GIVEN PROBLEM: Extract all records. Keep each one exact.
########################################
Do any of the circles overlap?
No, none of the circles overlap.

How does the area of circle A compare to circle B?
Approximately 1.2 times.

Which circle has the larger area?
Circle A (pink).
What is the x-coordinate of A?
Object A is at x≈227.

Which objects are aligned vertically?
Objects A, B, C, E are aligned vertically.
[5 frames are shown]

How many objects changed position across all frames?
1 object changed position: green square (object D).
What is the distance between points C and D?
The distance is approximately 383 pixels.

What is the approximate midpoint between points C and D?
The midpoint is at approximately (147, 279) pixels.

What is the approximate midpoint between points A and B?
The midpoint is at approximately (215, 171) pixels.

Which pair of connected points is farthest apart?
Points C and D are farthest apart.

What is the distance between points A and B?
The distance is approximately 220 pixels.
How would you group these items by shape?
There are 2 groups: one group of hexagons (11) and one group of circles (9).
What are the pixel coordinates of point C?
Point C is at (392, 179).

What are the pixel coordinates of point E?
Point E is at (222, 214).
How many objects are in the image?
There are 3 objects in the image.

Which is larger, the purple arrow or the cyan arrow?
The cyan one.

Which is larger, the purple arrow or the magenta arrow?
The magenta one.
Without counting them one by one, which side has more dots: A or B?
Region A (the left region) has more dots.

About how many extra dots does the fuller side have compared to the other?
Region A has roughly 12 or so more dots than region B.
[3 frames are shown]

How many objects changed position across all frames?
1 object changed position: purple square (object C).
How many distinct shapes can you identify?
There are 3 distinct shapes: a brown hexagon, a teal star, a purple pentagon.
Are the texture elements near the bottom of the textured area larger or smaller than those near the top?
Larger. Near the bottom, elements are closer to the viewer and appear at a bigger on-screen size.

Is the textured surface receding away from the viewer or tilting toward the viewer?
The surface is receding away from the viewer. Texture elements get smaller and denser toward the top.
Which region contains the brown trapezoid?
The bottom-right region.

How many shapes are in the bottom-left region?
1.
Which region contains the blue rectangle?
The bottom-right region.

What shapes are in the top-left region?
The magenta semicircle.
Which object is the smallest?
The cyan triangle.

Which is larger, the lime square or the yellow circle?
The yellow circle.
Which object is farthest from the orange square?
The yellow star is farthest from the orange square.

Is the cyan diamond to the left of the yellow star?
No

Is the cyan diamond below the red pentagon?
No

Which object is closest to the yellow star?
########################################
RESPONSE TO THIS EXERCISE:
Do any of the circles overlap?
No, none of the circles overlap.

How does the area of circle A compare to circle B?
Approximately 1.2 times.

Which circle has the larger area?
Circle A (pink).
What is the x-coordinate of A?
Object A is at x≈227.

Which objects are aligned vertically?
Objects A, B, C, E are aligned vertically.
[5 frames are shown]

How many objects changed position across all frames?
1 object changed position: green square (object D).
What is the distance between points C and D?
The distance is approximately 383 pixels.

What is the approximate midpoint between points C and D?
The midpoint is at approximately (147, 279) pixels.

What is the approximate midpoint between points A and B?
The midpoint is at approximately (215, 171) pixels.

Which pair of connected points is farthest apart?
Points C and D are farthest apart.

What is the distance between points A and B?
The distance is approximately 220 pixels.
How would you group these items by shape?
There are 2 groups: one group of hexagons (11) and one group of circles (9).
What are the pixel coordinates of point C?
Point C is at (392, 179).

What are the pixel coordinates of point E?
Point E is at (222, 214).
How many objects are in the image?
There are 3 objects in the image.

Which is larger, the purple arrow or the cyan arrow?
The cyan one.

Which is larger, the purple arrow or the magenta arrow?
The magenta one.
Without counting them one by one, which side has more dots: A or B?
Region A (the left region) has more dots.

About how many extra dots does the fuller side have compared to the other?
Region A has roughly 12 or so more dots than region B.
[3 frames are shown]

How many objects changed position across all frames?
1 object changed position: purple square (object C).
How many distinct shapes can you identify?
There are 3 distinct shapes: a brown hexagon, a teal star, a purple pentagon.
Are the texture elements near the bottom of the textured area larger or smaller than those near the top?
Larger. Near the bottom, elements are closer to the viewer and appear at a bigger on-screen size.

Is the textured surface receding away from the viewer or tilting toward the viewer?
The surface is receding away from the viewer. Texture elements get smaller and denser toward the top.
Which region contains the brown trapezoid?
The bottom-right region.

How many shapes are in the bottom-left region?
1.
Which region contains the blue rectangle?
The bottom-right region.

What shapes are in the top-left region?
The magenta semicircle.
Which object is the smallest?
The cyan triangle.

Which is larger, the lime square or the yellow circle?
The yellow circle.
Which object is farthest from the orange square?
The yellow star is farthest from the orange square.

Is the cyan diamond to the left of the yellow star?
No

Is the cyan diamond below the red pentagon?
No

Which object is closest to the yellow star?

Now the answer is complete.